Start Task data
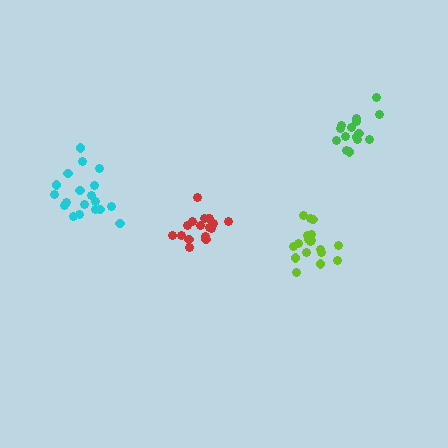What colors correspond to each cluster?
The clusters are colored: lime, cyan, red, green.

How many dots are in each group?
Group 1: 18 dots, Group 2: 19 dots, Group 3: 17 dots, Group 4: 15 dots (69 total).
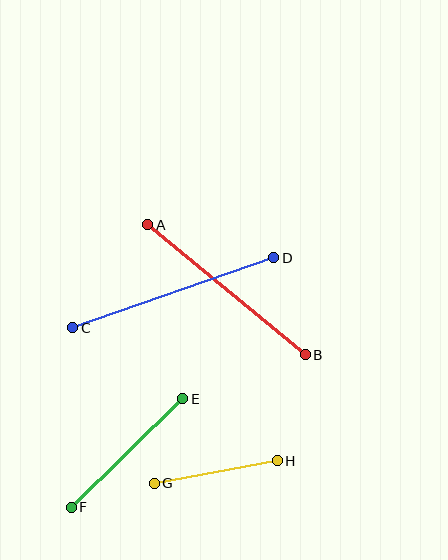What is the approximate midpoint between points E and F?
The midpoint is at approximately (127, 453) pixels.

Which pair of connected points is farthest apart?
Points C and D are farthest apart.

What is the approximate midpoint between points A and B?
The midpoint is at approximately (226, 290) pixels.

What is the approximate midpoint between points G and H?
The midpoint is at approximately (216, 472) pixels.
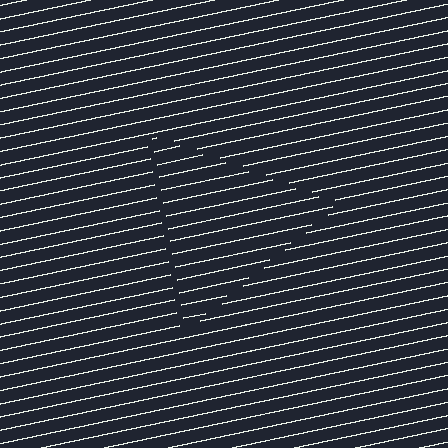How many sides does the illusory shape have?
3 sides — the line-ends trace a triangle.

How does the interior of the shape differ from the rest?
The interior of the shape contains the same grating, shifted by half a period — the contour is defined by the phase discontinuity where line-ends from the inner and outer gratings abut.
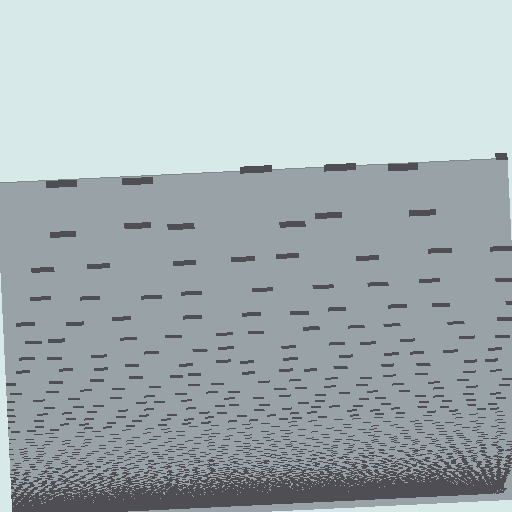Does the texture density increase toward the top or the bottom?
Density increases toward the bottom.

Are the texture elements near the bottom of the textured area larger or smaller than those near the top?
Smaller. The gradient is inverted — elements near the bottom are smaller and denser.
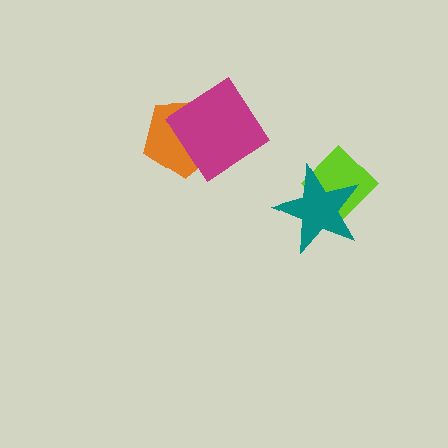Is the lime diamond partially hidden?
Yes, it is partially covered by another shape.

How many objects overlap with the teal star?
1 object overlaps with the teal star.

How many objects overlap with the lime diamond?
1 object overlaps with the lime diamond.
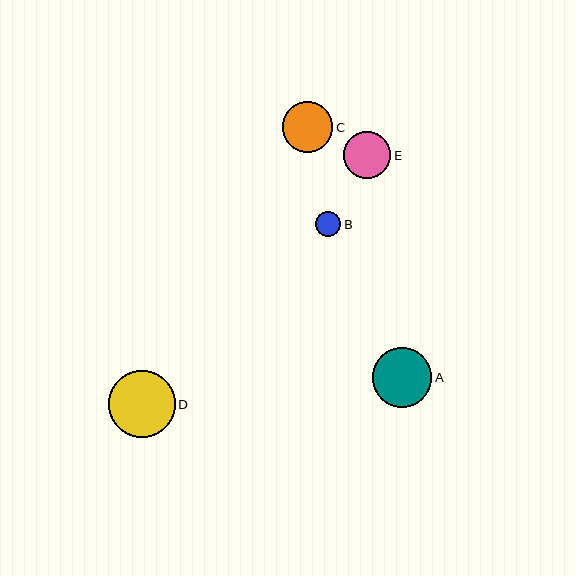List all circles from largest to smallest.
From largest to smallest: D, A, C, E, B.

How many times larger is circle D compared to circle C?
Circle D is approximately 1.3 times the size of circle C.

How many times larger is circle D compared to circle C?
Circle D is approximately 1.3 times the size of circle C.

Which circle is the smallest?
Circle B is the smallest with a size of approximately 25 pixels.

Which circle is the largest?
Circle D is the largest with a size of approximately 67 pixels.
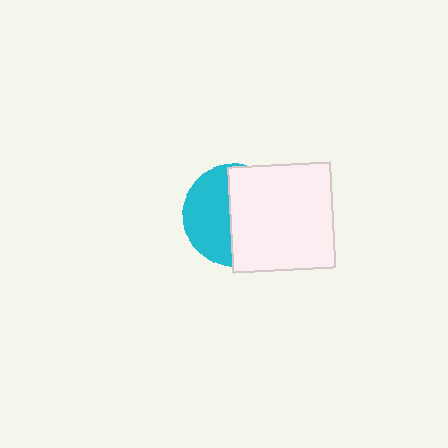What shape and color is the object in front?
The object in front is a white rectangle.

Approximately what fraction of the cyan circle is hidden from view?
Roughly 55% of the cyan circle is hidden behind the white rectangle.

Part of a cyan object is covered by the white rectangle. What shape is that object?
It is a circle.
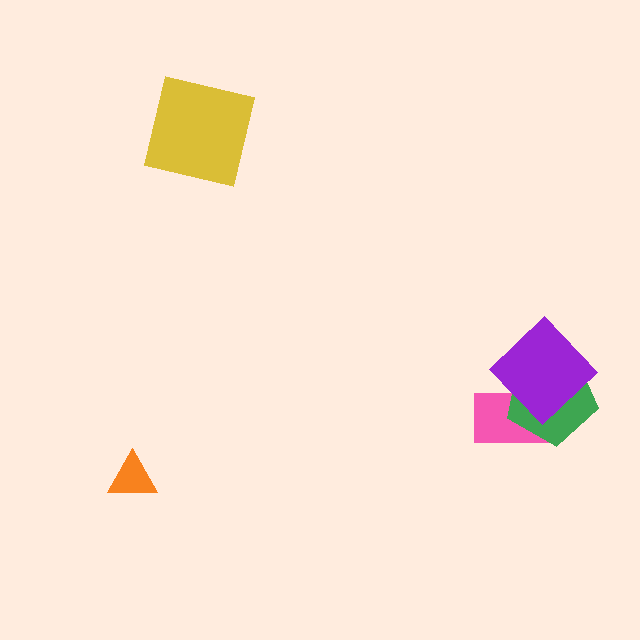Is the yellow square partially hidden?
No, no other shape covers it.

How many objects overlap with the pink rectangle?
2 objects overlap with the pink rectangle.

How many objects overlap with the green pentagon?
2 objects overlap with the green pentagon.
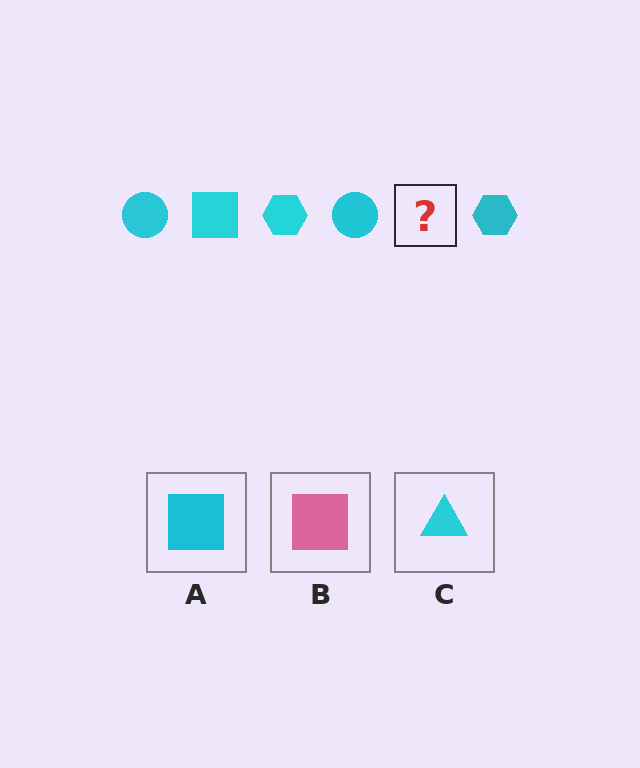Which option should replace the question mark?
Option A.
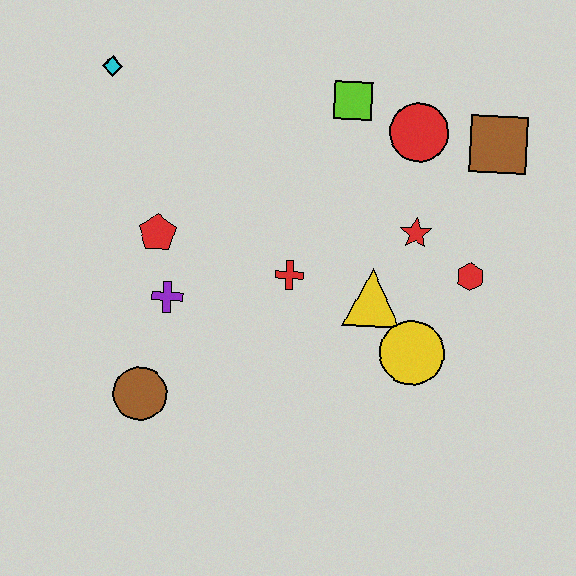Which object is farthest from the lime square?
The brown circle is farthest from the lime square.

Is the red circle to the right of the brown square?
No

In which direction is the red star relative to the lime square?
The red star is below the lime square.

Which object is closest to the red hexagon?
The red star is closest to the red hexagon.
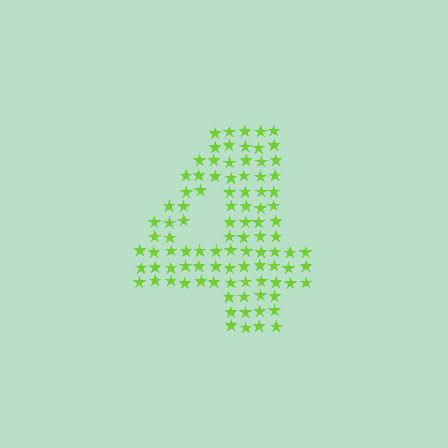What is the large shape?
The large shape is the digit 4.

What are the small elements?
End Task data
Goal:
Do not include images; quote all of the entries above exactly.

Task answer:
What colors correspond to each cluster?
The clusters are colored: lime, cyan, red, green.

How many dots are in each group?
Group 1: 18 dots, Group 2: 19 dots, Group 3: 17 dots, Group 4: 15 dots (69 total).
What is the approximate midpoint between points E and F?
The midpoint is at approximately (127, 453) pixels.

Which pair of connected points is farthest apart?
Points C and D are farthest apart.

What is the approximate midpoint between points A and B?
The midpoint is at approximately (226, 290) pixels.

What is the approximate midpoint between points G and H?
The midpoint is at approximately (216, 472) pixels.
How many sides does the illusory shape have?
3 sides — the line-ends trace a triangle.

How does the interior of the shape differ from the rest?
The interior of the shape contains the same grating, shifted by half a period — the contour is defined by the phase discontinuity where line-ends from the inner and outer gratings abut.
Does the texture density increase toward the top or the bottom?
Density increases toward the bottom.

Are the texture elements near the bottom of the textured area larger or smaller than those near the top?
Smaller. The gradient is inverted — elements near the bottom are smaller and denser.
Is the lime diamond partially hidden?
Yes, it is partially covered by another shape.

How many objects overlap with the teal star?
1 object overlaps with the teal star.

How many objects overlap with the lime diamond?
1 object overlaps with the lime diamond.
List all circles from largest to smallest.
From largest to smallest: D, A, C, E, B.

How many times larger is circle D compared to circle C?
Circle D is approximately 1.3 times the size of circle C.

How many times larger is circle D compared to circle C?
Circle D is approximately 1.3 times the size of circle C.

Which circle is the smallest?
Circle B is the smallest with a size of approximately 25 pixels.

Which circle is the largest?
Circle D is the largest with a size of approximately 67 pixels.
What shape and color is the object in front?
The object in front is a white rectangle.

Approximately what fraction of the cyan circle is hidden from view?
Roughly 55% of the cyan circle is hidden behind the white rectangle.

Part of a cyan object is covered by the white rectangle. What shape is that object?
It is a circle.
Is the yellow square partially hidden?
No, no other shape covers it.

How many objects overlap with the pink rectangle?
2 objects overlap with the pink rectangle.

How many objects overlap with the green pentagon?
2 objects overlap with the green pentagon.
Which option should replace the question mark?
Option A.
Which object is farthest from the lime square?
The brown circle is farthest from the lime square.

Is the red circle to the right of the brown square?
No

In which direction is the red star relative to the lime square?
The red star is below the lime square.

Which object is closest to the red hexagon?
The red star is closest to the red hexagon.
What is the large shape?
The large shape is the digit 4.

What are the small elements?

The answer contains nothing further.